_Goal of the exercise_
Your answer must be an exact copy of every record.

_Material supplied_
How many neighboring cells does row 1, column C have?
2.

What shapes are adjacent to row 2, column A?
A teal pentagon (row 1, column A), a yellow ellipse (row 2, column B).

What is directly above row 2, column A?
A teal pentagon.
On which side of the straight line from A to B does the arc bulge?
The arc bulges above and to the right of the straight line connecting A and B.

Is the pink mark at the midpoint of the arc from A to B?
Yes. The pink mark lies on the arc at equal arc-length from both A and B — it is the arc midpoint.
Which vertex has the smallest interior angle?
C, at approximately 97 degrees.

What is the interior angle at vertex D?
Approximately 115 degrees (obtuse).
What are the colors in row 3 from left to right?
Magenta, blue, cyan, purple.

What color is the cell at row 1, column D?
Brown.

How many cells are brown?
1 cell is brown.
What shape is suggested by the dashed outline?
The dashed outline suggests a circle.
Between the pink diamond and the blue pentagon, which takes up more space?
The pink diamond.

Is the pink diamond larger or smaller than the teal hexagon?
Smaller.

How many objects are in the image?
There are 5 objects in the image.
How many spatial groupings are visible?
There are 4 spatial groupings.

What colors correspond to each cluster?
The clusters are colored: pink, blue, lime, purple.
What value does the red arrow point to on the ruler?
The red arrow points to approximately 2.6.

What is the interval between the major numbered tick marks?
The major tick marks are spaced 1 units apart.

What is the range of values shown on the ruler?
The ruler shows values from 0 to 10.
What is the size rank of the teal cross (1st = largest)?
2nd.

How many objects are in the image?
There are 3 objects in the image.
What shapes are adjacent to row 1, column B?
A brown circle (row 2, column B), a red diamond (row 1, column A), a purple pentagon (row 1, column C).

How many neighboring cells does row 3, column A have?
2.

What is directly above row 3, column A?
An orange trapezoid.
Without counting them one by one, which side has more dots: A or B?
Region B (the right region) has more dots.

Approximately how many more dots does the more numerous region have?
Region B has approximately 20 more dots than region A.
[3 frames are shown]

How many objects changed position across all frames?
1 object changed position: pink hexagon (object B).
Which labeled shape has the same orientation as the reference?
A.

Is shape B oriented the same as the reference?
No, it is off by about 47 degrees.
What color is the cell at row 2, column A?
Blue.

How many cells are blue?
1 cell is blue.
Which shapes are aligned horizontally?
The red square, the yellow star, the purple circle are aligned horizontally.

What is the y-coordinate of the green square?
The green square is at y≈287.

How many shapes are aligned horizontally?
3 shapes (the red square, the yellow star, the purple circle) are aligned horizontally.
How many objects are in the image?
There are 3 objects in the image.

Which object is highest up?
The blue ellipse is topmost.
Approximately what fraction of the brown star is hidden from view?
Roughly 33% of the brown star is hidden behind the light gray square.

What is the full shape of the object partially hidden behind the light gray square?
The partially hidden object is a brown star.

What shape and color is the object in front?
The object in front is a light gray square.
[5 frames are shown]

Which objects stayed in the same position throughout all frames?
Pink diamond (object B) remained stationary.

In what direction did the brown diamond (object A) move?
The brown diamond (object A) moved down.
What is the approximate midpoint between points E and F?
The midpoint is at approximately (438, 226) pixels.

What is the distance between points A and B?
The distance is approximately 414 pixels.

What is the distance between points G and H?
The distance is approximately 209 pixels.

_Written answer_
How many neighboring cells does row 1, column C have?
2.

What shapes are adjacent to row 2, column A?
A teal pentagon (row 1, column A), a yellow ellipse (row 2, column B).

What is directly above row 2, column A?
A teal pentagon.
On which side of the straight line from A to B does the arc bulge?
The arc bulges above and to the right of the straight line connecting A and B.

Is the pink mark at the midpoint of the arc from A to B?
Yes. The pink mark lies on the arc at equal arc-length from both A and B — it is the arc midpoint.
Which vertex has the smallest interior angle?
C, at approximately 97 degrees.

What is the interior angle at vertex D?
Approximately 115 degrees (obtuse).
What are the colors in row 3 from left to right?
Magenta, blue, cyan, purple.

What color is the cell at row 1, column D?
Brown.

How many cells are brown?
1 cell is brown.
What shape is suggested by the dashed outline?
The dashed outline suggests a circle.
Between the pink diamond and the blue pentagon, which takes up more space?
The pink diamond.

Is the pink diamond larger or smaller than the teal hexagon?
Smaller.

How many objects are in the image?
There are 5 objects in the image.
How many spatial groupings are visible?
There are 4 spatial groupings.

What colors correspond to each cluster?
The clusters are colored: pink, blue, lime, purple.
What value does the red arrow point to on the ruler?
The red arrow points to approximately 2.6.

What is the interval between the major numbered tick marks?
The major tick marks are spaced 1 units apart.

What is the range of values shown on the ruler?
The ruler shows values from 0 to 10.
What is the size rank of the teal cross (1st = largest)?
2nd.

How many objects are in the image?
There are 3 objects in the image.
What shapes are adjacent to row 1, column B?
A brown circle (row 2, column B), a red diamond (row 1, column A), a purple pentagon (row 1, column C).

How many neighboring cells does row 3, column A have?
2.

What is directly above row 3, column A?
An orange trapezoid.
Without counting them one by one, which side has more dots: A or B?
Region B (the right region) has more dots.

Approximately how many more dots does the more numerous region have?
Region B has approximately 20 more dots than region A.
[3 frames are shown]

How many objects changed position across all frames?
1 object changed position: pink hexagon (object B).
Which labeled shape has the same orientation as the reference?
A.

Is shape B oriented the same as the reference?
No, it is off by about 47 degrees.
What color is the cell at row 2, column A?
Blue.

How many cells are blue?
1 cell is blue.
Which shapes are aligned horizontally?
The red square, the yellow star, the purple circle are aligned horizontally.

What is the y-coordinate of the green square?
The green square is at y≈287.

How many shapes are aligned horizontally?
3 shapes (the red square, the yellow star, the purple circle) are aligned horizontally.
How many objects are in the image?
There are 3 objects in the image.

Which object is highest up?
The blue ellipse is topmost.
Approximately what fraction of the brown star is hidden from view?
Roughly 33% of the brown star is hidden behind the light gray square.

What is the full shape of the object partially hidden behind the light gray square?
The partially hidden object is a brown star.

What shape and color is the object in front?
The object in front is a light gray square.
[5 frames are shown]

Which objects stayed in the same position throughout all frames?
Pink diamond (object B) remained stationary.

In what direction did the brown diamond (object A) move?
The brown diamond (object A) moved down.
What is the approximate midpoint between points E and F?
The midpoint is at approximately (438, 226) pixels.

What is the distance between points A and B?
The distance is approximately 414 pixels.

What is the distance between points G and H?
The distance is approximately 209 pixels.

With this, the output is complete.